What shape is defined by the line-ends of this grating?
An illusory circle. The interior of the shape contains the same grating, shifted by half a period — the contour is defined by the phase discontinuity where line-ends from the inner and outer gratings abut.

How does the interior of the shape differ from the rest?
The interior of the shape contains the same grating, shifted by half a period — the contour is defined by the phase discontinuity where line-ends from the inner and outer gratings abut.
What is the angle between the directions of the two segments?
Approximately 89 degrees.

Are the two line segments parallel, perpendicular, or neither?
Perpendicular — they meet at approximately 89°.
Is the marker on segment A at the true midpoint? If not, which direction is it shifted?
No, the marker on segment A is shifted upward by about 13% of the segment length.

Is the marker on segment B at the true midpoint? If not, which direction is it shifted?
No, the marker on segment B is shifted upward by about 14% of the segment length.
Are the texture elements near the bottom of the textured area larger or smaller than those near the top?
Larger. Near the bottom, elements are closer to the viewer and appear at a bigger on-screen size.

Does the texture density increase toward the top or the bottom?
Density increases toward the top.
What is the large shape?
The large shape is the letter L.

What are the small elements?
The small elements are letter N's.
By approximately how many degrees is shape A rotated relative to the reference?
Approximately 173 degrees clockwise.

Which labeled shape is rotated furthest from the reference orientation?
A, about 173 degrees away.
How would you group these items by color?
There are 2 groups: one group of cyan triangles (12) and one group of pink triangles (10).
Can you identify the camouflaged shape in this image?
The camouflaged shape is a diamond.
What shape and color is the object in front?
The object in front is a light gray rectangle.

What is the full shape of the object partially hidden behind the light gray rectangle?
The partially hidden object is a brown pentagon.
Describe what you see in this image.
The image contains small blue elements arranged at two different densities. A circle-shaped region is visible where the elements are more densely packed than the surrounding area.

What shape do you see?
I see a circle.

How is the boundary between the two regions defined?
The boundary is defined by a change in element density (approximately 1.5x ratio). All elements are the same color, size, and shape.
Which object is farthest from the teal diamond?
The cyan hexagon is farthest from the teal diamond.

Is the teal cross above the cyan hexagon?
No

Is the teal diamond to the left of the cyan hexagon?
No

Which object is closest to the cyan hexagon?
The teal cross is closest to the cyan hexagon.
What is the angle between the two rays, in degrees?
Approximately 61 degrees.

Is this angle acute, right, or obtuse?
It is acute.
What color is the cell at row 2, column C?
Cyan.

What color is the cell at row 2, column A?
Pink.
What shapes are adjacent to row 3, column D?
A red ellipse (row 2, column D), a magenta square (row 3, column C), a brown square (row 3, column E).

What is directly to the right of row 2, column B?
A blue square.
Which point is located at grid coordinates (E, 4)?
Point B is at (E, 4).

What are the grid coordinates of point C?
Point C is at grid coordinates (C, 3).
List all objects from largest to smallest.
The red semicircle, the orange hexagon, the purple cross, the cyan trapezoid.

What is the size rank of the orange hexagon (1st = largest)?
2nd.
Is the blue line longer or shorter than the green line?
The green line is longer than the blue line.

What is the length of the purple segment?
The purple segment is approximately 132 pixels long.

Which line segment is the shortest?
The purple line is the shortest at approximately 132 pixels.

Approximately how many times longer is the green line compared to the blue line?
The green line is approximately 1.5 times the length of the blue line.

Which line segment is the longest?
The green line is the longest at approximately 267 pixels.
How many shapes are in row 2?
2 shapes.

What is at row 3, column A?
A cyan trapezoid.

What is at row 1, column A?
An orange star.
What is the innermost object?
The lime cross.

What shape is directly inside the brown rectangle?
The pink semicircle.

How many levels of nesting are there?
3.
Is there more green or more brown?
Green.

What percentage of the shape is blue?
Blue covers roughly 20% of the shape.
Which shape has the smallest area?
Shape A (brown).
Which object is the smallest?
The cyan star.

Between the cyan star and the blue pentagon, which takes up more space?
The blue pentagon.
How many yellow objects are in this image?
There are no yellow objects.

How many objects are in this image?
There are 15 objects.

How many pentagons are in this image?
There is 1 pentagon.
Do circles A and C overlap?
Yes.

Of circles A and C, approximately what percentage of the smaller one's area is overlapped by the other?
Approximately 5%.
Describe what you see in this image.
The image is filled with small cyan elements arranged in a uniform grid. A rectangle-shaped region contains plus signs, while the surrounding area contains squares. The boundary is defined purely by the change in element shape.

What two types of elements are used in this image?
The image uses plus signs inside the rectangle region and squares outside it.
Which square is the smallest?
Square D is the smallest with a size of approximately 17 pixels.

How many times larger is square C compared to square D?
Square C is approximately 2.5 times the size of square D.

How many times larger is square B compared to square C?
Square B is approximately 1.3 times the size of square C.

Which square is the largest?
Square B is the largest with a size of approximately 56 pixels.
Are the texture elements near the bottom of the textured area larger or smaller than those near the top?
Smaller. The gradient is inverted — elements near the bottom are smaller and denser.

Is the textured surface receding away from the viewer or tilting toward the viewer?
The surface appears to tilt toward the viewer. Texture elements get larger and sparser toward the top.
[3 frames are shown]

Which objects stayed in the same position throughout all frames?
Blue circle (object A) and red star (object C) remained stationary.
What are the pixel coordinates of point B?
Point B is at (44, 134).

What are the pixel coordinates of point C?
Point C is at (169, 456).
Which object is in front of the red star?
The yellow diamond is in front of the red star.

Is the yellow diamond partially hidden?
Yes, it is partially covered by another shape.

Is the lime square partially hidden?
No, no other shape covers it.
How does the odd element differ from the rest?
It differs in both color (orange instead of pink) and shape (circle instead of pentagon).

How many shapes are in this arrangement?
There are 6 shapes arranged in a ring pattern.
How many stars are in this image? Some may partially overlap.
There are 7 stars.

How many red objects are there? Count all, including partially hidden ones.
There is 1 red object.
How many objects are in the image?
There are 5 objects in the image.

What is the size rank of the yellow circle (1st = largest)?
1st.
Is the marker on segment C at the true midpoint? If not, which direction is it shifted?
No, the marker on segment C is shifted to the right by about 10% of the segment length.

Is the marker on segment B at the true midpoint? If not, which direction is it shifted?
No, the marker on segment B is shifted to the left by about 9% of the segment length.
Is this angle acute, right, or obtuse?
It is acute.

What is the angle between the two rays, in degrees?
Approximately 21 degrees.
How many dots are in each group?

### Objective
Give the entries again in full, exactly as they are written.

### Solution for this task
What shape is defined by the line-ends of this grating?
An illusory circle. The interior of the shape contains the same grating, shifted by half a period — the contour is defined by the phase discontinuity where line-ends from the inner and outer gratings abut.

How does the interior of the shape differ from the rest?
The interior of the shape contains the same grating, shifted by half a period — the contour is defined by the phase discontinuity where line-ends from the inner and outer gratings abut.
What is the angle between the directions of the two segments?
Approximately 89 degrees.

Are the two line segments parallel, perpendicular, or neither?
Perpendicular — they meet at approximately 89°.
Is the marker on segment A at the true midpoint? If not, which direction is it shifted?
No, the marker on segment A is shifted upward by about 13% of the segment length.

Is the marker on segment B at the true midpoint? If not, which direction is it shifted?
No, the marker on segment B is shifted upward by about 14% of the segment length.
Are the texture elements near the bottom of the textured area larger or smaller than those near the top?
Larger. Near the bottom, elements are closer to the viewer and appear at a bigger on-screen size.

Does the texture density increase toward the top or the bottom?
Density increases toward the top.
What is the large shape?
The large shape is the letter L.

What are the small elements?
The small elements are letter N's.
By approximately how many degrees is shape A rotated relative to the reference?
Approximately 173 degrees clockwise.

Which labeled shape is rotated furthest from the reference orientation?
A, about 173 degrees away.
How would you group these items by color?
There are 2 groups: one group of cyan triangles (12) and one group of pink triangles (10).
Can you identify the camouflaged shape in this image?
The camouflaged shape is a diamond.
What shape and color is the object in front?
The object in front is a light gray rectangle.

What is the full shape of the object partially hidden behind the light gray rectangle?
The partially hidden object is a brown pentagon.
Describe what you see in this image.
The image contains small blue elements arranged at two different densities. A circle-shaped region is visible where the elements are more densely packed than the surrounding area.

What shape do you see?
I see a circle.

How is the boundary between the two regions defined?
The boundary is defined by a change in element density (approximately 1.5x ratio). All elements are the same color, size, and shape.
Which object is farthest from the teal diamond?
The cyan hexagon is farthest from the teal diamond.

Is the teal cross above the cyan hexagon?
No

Is the teal diamond to the left of the cyan hexagon?
No

Which object is closest to the cyan hexagon?
The teal cross is closest to the cyan hexagon.
What is the angle between the two rays, in degrees?
Approximately 61 degrees.

Is this angle acute, right, or obtuse?
It is acute.
What color is the cell at row 2, column C?
Cyan.

What color is the cell at row 2, column A?
Pink.
What shapes are adjacent to row 3, column D?
A red ellipse (row 2, column D), a magenta square (row 3, column C), a brown square (row 3, column E).

What is directly to the right of row 2, column B?
A blue square.
Which point is located at grid coordinates (E, 4)?
Point B is at (E, 4).

What are the grid coordinates of point C?
Point C is at grid coordinates (C, 3).
List all objects from largest to smallest.
The red semicircle, the orange hexagon, the purple cross, the cyan trapezoid.

What is the size rank of the orange hexagon (1st = largest)?
2nd.
Is the blue line longer or shorter than the green line?
The green line is longer than the blue line.

What is the length of the purple segment?
The purple segment is approximately 132 pixels long.

Which line segment is the shortest?
The purple line is the shortest at approximately 132 pixels.

Approximately how many times longer is the green line compared to the blue line?
The green line is approximately 1.5 times the length of the blue line.

Which line segment is the longest?
The green line is the longest at approximately 267 pixels.
How many shapes are in row 2?
2 shapes.

What is at row 3, column A?
A cyan trapezoid.

What is at row 1, column A?
An orange star.
What is the innermost object?
The lime cross.

What shape is directly inside the brown rectangle?
The pink semicircle.

How many levels of nesting are there?
3.
Is there more green or more brown?
Green.

What percentage of the shape is blue?
Blue covers roughly 20% of the shape.
Which shape has the smallest area?
Shape A (brown).
Which object is the smallest?
The cyan star.

Between the cyan star and the blue pentagon, which takes up more space?
The blue pentagon.
How many yellow objects are in this image?
There are no yellow objects.

How many objects are in this image?
There are 15 objects.

How many pentagons are in this image?
There is 1 pentagon.
Do circles A and C overlap?
Yes.

Of circles A and C, approximately what percentage of the smaller one's area is overlapped by the other?
Approximately 5%.
Describe what you see in this image.
The image is filled with small cyan elements arranged in a uniform grid. A rectangle-shaped region contains plus signs, while the surrounding area contains squares. The boundary is defined purely by the change in element shape.

What two types of elements are used in this image?
The image uses plus signs inside the rectangle region and squares outside it.
Which square is the smallest?
Square D is the smallest with a size of approximately 17 pixels.

How many times larger is square C compared to square D?
Square C is approximately 2.5 times the size of square D.

How many times larger is square B compared to square C?
Square B is approximately 1.3 times the size of square C.

Which square is the largest?
Square B is the largest with a size of approximately 56 pixels.
Are the texture elements near the bottom of the textured area larger or smaller than those near the top?
Smaller. The gradient is inverted — elements near the bottom are smaller and denser.

Is the textured surface receding away from the viewer or tilting toward the viewer?
The surface appears to tilt toward the viewer. Texture elements get larger and sparser toward the top.
[3 frames are shown]

Which objects stayed in the same position throughout all frames?
Blue circle (object A) and red star (object C) remained stationary.
What are the pixel coordinates of point B?
Point B is at (44, 134).

What are the pixel coordinates of point C?
Point C is at (169, 456).
Which object is in front of the red star?
The yellow diamond is in front of the red star.

Is the yellow diamond partially hidden?
Yes, it is partially covered by another shape.

Is the lime square partially hidden?
No, no other shape covers it.
How does the odd element differ from the rest?
It differs in both color (orange instead of pink) and shape (circle instead of pentagon).

How many shapes are in this arrangement?
There are 6 shapes arranged in a ring pattern.
How many stars are in this image? Some may partially overlap.
There are 7 stars.

How many red objects are there? Count all, including partially hidden ones.
There is 1 red object.
How many objects are in the image?
There are 5 objects in the image.

What is the size rank of the yellow circle (1st = largest)?
1st.
Is the marker on segment C at the true midpoint? If not, which direction is it shifted?
No, the marker on segment C is shifted to the right by about 10% of the segment length.

Is the marker on segment B at the true midpoint? If not, which direction is it shifted?
No, the marker on segment B is shifted to the left by about 9% of the segment length.
Is this angle acute, right, or obtuse?
It is acute.

What is the angle between the two rays, in degrees?
Approximately 21 degrees.
How many dots are in each group?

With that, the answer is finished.